Recorded information:
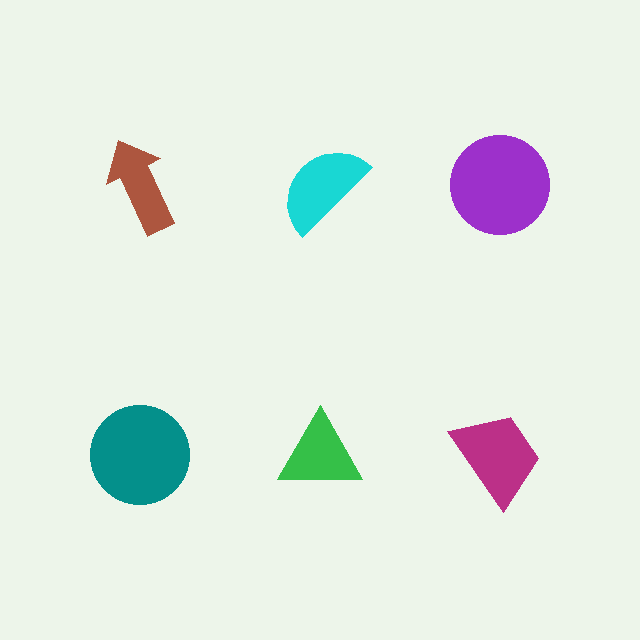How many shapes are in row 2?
3 shapes.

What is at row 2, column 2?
A green triangle.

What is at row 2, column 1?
A teal circle.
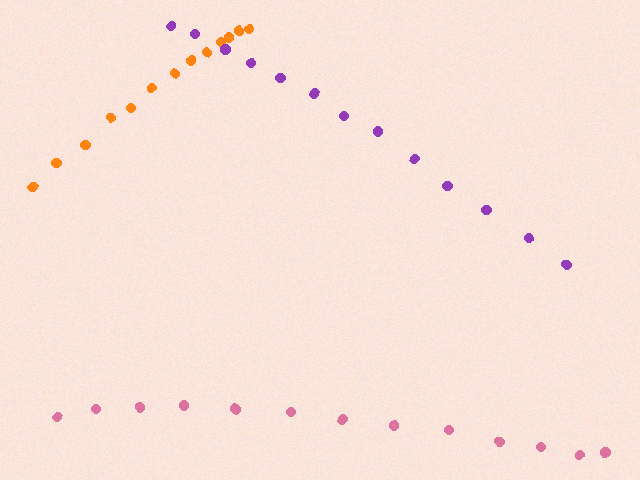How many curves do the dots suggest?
There are 3 distinct paths.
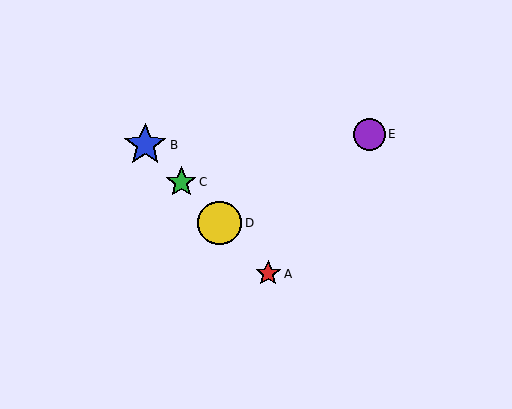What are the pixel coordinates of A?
Object A is at (268, 274).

Task directions: Give every line above again exactly, with no pictures.

The result:
How many shapes are in row 2?
3 shapes.

What is at row 2, column 2?
A green triangle.

What is at row 2, column 1?
A teal circle.
How many curves do the dots suggest?
There are 3 distinct paths.
What are the pixel coordinates of A?
Object A is at (268, 274).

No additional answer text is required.